TASK TO COMPLETE | Omit the pictures, please, and give each record below again exactly.
┌─ DATA FOR THE TASK
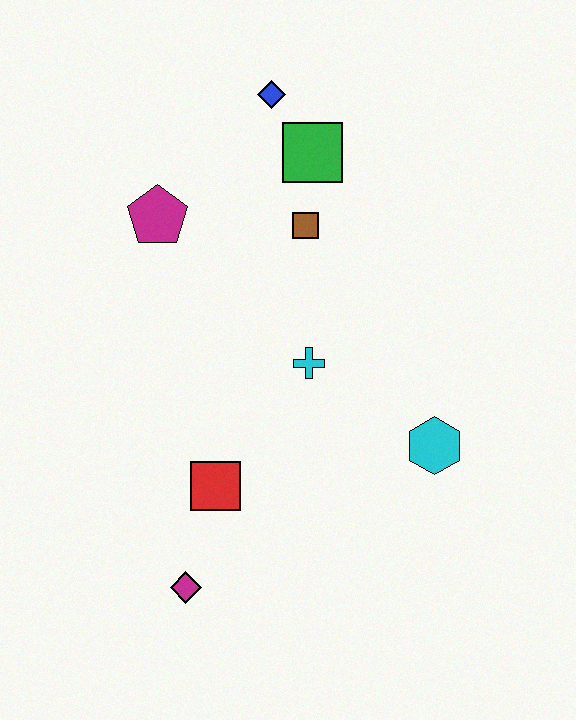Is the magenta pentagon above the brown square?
Yes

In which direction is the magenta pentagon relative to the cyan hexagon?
The magenta pentagon is to the left of the cyan hexagon.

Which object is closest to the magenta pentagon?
The brown square is closest to the magenta pentagon.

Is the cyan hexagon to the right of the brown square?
Yes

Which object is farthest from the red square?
The blue diamond is farthest from the red square.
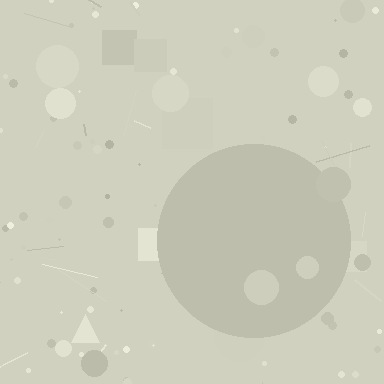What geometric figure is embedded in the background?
A circle is embedded in the background.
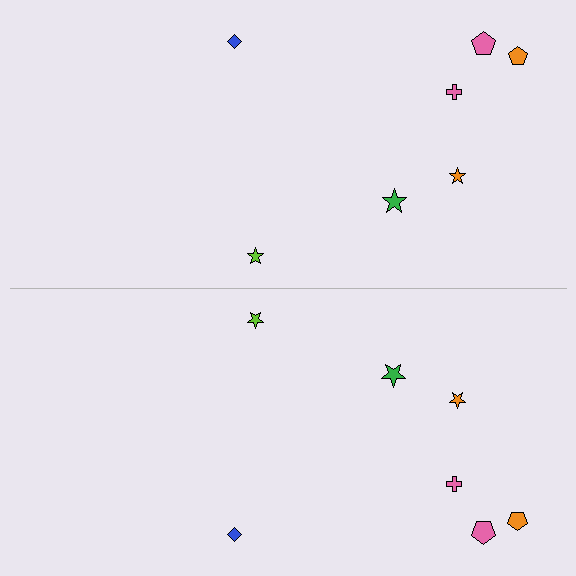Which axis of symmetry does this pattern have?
The pattern has a horizontal axis of symmetry running through the center of the image.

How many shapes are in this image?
There are 14 shapes in this image.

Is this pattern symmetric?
Yes, this pattern has bilateral (reflection) symmetry.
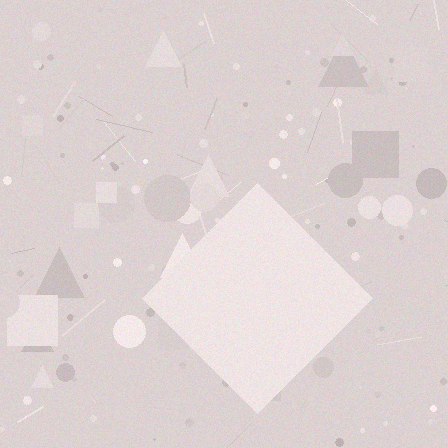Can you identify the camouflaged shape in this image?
The camouflaged shape is a diamond.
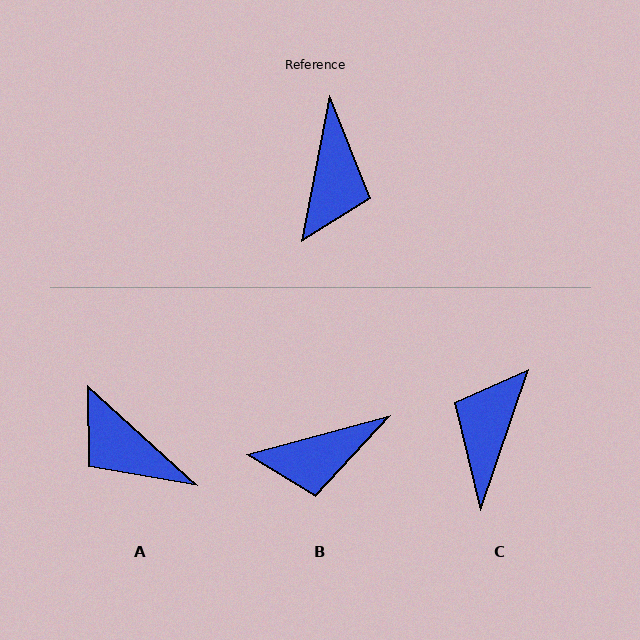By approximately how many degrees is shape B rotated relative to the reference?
└─
THE OUTPUT |
Is the magenta pentagon above the brown square?
Yes

In which direction is the magenta pentagon relative to the cyan hexagon?
The magenta pentagon is to the left of the cyan hexagon.

Which object is closest to the magenta pentagon?
The brown square is closest to the magenta pentagon.

Is the cyan hexagon to the right of the brown square?
Yes

Which object is farthest from the red square?
The blue diamond is farthest from the red square.
What geometric figure is embedded in the background?
A circle is embedded in the background.
Which axis of symmetry does this pattern have?
The pattern has a horizontal axis of symmetry running through the center of the image.

How many shapes are in this image?
There are 14 shapes in this image.

Is this pattern symmetric?
Yes, this pattern has bilateral (reflection) symmetry.
Can you identify the camouflaged shape in this image?
The camouflaged shape is a diamond.
By approximately how many degrees is shape B rotated relative to the reference?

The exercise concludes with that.